* **EXERCISE DIRECTIONS**: Quote, without change, all of the lines that follow.
◆ ◆ ◆ ◆ ◆
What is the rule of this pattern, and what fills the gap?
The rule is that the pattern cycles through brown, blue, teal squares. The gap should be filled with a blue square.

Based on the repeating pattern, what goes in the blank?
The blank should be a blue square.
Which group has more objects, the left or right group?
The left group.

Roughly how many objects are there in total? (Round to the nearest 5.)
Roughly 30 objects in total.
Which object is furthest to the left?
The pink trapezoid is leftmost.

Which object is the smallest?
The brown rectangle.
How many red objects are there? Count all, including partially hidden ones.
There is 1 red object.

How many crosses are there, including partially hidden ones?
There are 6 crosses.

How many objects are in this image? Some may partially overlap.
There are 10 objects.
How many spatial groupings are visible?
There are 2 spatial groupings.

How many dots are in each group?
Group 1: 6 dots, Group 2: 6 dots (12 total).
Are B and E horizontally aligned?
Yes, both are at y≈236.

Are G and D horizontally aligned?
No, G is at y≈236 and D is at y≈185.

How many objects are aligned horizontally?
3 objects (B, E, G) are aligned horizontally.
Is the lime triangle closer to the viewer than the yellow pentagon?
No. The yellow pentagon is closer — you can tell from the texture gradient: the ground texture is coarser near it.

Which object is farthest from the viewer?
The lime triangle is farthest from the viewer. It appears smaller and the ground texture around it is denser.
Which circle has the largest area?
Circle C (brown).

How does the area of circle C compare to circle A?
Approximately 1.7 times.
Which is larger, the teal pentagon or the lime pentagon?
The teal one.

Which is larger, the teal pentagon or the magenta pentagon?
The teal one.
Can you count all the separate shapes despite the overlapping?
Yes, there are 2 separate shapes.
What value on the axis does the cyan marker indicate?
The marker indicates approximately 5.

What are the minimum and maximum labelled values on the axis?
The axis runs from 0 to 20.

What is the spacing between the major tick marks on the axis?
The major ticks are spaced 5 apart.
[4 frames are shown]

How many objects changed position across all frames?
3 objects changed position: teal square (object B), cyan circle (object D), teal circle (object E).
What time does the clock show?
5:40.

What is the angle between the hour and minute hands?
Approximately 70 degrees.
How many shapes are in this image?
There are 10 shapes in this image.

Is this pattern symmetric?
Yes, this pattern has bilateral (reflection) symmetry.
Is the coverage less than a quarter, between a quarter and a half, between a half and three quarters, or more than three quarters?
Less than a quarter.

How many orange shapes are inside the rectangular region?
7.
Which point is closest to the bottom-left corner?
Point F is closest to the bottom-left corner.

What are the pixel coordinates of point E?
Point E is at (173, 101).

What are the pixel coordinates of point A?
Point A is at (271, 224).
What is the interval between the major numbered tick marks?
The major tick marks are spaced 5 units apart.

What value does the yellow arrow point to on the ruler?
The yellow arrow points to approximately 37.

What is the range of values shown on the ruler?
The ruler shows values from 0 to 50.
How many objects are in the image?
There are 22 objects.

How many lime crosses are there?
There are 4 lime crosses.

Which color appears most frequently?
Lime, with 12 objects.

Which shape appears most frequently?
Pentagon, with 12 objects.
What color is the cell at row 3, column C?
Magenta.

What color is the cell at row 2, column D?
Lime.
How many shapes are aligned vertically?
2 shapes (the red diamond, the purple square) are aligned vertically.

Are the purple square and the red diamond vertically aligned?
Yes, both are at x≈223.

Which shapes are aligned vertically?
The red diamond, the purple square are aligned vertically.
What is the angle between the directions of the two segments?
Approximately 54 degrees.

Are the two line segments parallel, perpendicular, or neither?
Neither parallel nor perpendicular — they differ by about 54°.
◆ ◆ ◆ ◆ ◆
* **EXPECTED OUTPUT**:
What is the rule of this pattern, and what fills the gap?
The rule is that the pattern cycles through brown, blue, teal squares. The gap should be filled with a blue square.

Based on the repeating pattern, what goes in the blank?
The blank should be a blue square.
Which group has more objects, the left or right group?
The left group.

Roughly how many objects are there in total? (Round to the nearest 5.)
Roughly 30 objects in total.
Which object is furthest to the left?
The pink trapezoid is leftmost.

Which object is the smallest?
The brown rectangle.
How many red objects are there? Count all, including partially hidden ones.
There is 1 red object.

How many crosses are there, including partially hidden ones?
There are 6 crosses.

How many objects are in this image? Some may partially overlap.
There are 10 objects.
How many spatial groupings are visible?
There are 2 spatial groupings.

How many dots are in each group?
Group 1: 6 dots, Group 2: 6 dots (12 total).
Are B and E horizontally aligned?
Yes, both are at y≈236.

Are G and D horizontally aligned?
No, G is at y≈236 and D is at y≈185.

How many objects are aligned horizontally?
3 objects (B, E, G) are aligned horizontally.
Is the lime triangle closer to the viewer than the yellow pentagon?
No. The yellow pentagon is closer — you can tell from the texture gradient: the ground texture is coarser near it.

Which object is farthest from the viewer?
The lime triangle is farthest from the viewer. It appears smaller and the ground texture around it is denser.
Which circle has the largest area?
Circle C (brown).

How does the area of circle C compare to circle A?
Approximately 1.7 times.
Which is larger, the teal pentagon or the lime pentagon?
The teal one.

Which is larger, the teal pentagon or the magenta pentagon?
The teal one.
Can you count all the separate shapes despite the overlapping?
Yes, there are 2 separate shapes.
What value on the axis does the cyan marker indicate?
The marker indicates approximately 5.

What are the minimum and maximum labelled values on the axis?
The axis runs from 0 to 20.

What is the spacing between the major tick marks on the axis?
The major ticks are spaced 5 apart.
[4 frames are shown]

How many objects changed position across all frames?
3 objects changed position: teal square (object B), cyan circle (object D), teal circle (object E).
What time does the clock show?
5:40.

What is the angle between the hour and minute hands?
Approximately 70 degrees.
How many shapes are in this image?
There are 10 shapes in this image.

Is this pattern symmetric?
Yes, this pattern has bilateral (reflection) symmetry.
Is the coverage less than a quarter, between a quarter and a half, between a half and three quarters, or more than three quarters?
Less than a quarter.

How many orange shapes are inside the rectangular region?
7.
Which point is closest to the bottom-left corner?
Point F is closest to the bottom-left corner.

What are the pixel coordinates of point E?
Point E is at (173, 101).

What are the pixel coordinates of point A?
Point A is at (271, 224).
What is the interval between the major numbered tick marks?
The major tick marks are spaced 5 units apart.

What value does the yellow arrow point to on the ruler?
The yellow arrow points to approximately 37.

What is the range of values shown on the ruler?
The ruler shows values from 0 to 50.
How many objects are in the image?
There are 22 objects.

How many lime crosses are there?
There are 4 lime crosses.

Which color appears most frequently?
Lime, with 12 objects.

Which shape appears most frequently?
Pentagon, with 12 objects.
What color is the cell at row 3, column C?
Magenta.

What color is the cell at row 2, column D?
Lime.
How many shapes are aligned vertically?
2 shapes (the red diamond, the purple square) are aligned vertically.

Are the purple square and the red diamond vertically aligned?
Yes, both are at x≈223.

Which shapes are aligned vertically?
The red diamond, the purple square are aligned vertically.
What is the angle between the directions of the two segments?
Approximately 54 degrees.

Are the two line segments parallel, perpendicular, or neither?
Neither parallel nor perpendicular — they differ by about 54°.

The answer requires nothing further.